## Start DATA SECTION

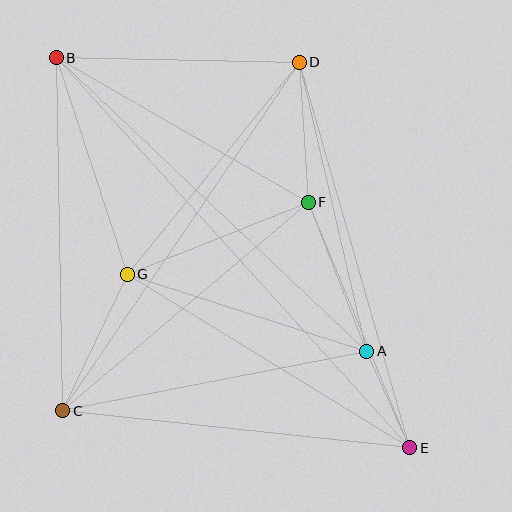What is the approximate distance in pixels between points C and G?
The distance between C and G is approximately 151 pixels.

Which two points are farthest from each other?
Points B and E are farthest from each other.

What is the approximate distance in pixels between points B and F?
The distance between B and F is approximately 291 pixels.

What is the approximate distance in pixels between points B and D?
The distance between B and D is approximately 243 pixels.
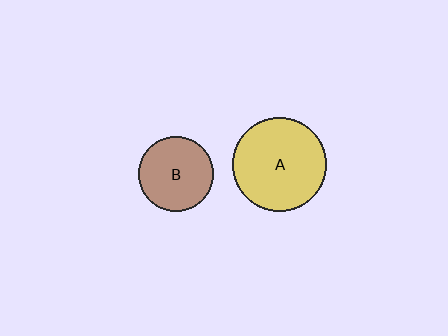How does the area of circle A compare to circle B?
Approximately 1.5 times.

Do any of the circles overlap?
No, none of the circles overlap.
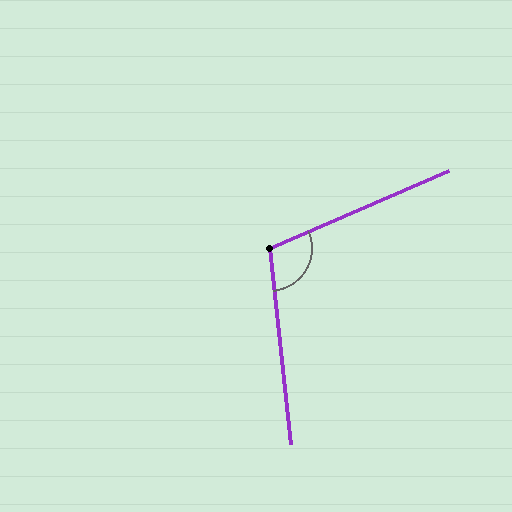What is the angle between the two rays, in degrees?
Approximately 107 degrees.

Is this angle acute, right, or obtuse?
It is obtuse.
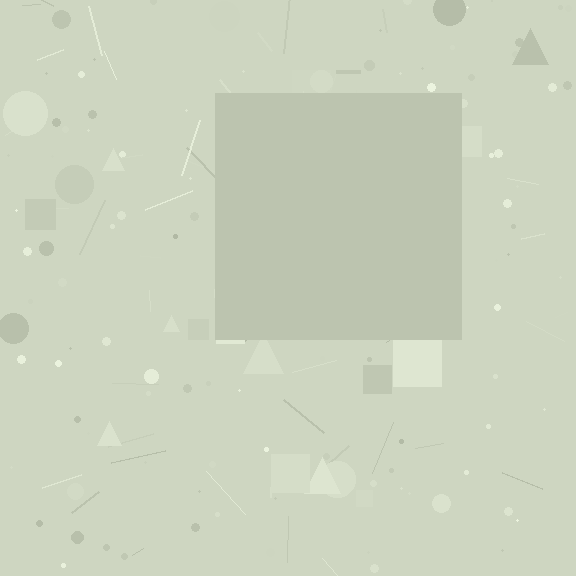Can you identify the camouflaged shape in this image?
The camouflaged shape is a square.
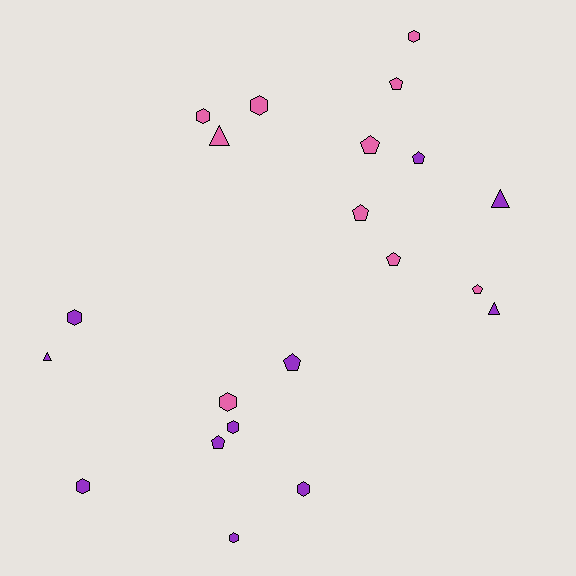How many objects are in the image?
There are 21 objects.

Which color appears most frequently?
Purple, with 11 objects.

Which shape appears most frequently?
Hexagon, with 9 objects.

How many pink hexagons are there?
There are 4 pink hexagons.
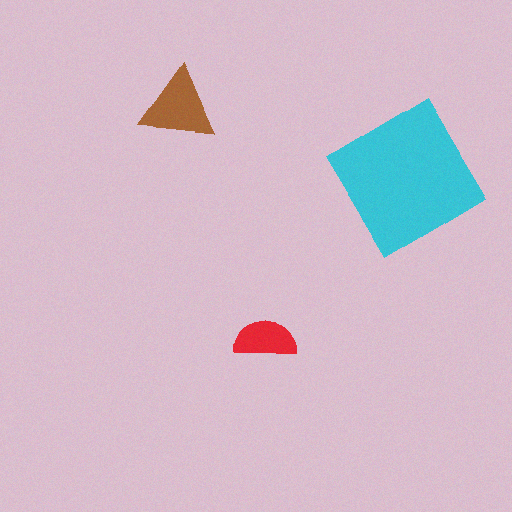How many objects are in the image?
There are 3 objects in the image.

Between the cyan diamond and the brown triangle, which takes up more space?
The cyan diamond.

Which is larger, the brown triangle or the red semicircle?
The brown triangle.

## End DATA SECTION

WHAT IS BEING ASKED = Make an exact copy of all the material, but keep the pictures out of it.

OUTPUT BELOW =
What is the approximate distance in pixels between points C and G?
The distance between C and G is approximately 151 pixels.

Which two points are farthest from each other?
Points B and E are farthest from each other.

What is the approximate distance in pixels between points B and F?
The distance between B and F is approximately 291 pixels.

What is the approximate distance in pixels between points B and D?
The distance between B and D is approximately 243 pixels.
How does the area of circle A compare to circle B?
Approximately 1.5 times.

Do any of the circles overlap?
No, none of the circles overlap.
What is the angle between the two rays, in degrees?
Approximately 107 degrees.

Is this angle acute, right, or obtuse?
It is obtuse.
Can you identify the camouflaged shape in this image?
The camouflaged shape is a square.
How many objects are in the image?
There are 21 objects.

Which color appears most frequently?
Purple, with 11 objects.

Which shape appears most frequently?
Hexagon, with 9 objects.

How many pink hexagons are there?
There are 4 pink hexagons.
How many objects are in the image?
There are 3 objects in the image.

Between the cyan diamond and the brown triangle, which takes up more space?
The cyan diamond.

Which is larger, the brown triangle or the red semicircle?
The brown triangle.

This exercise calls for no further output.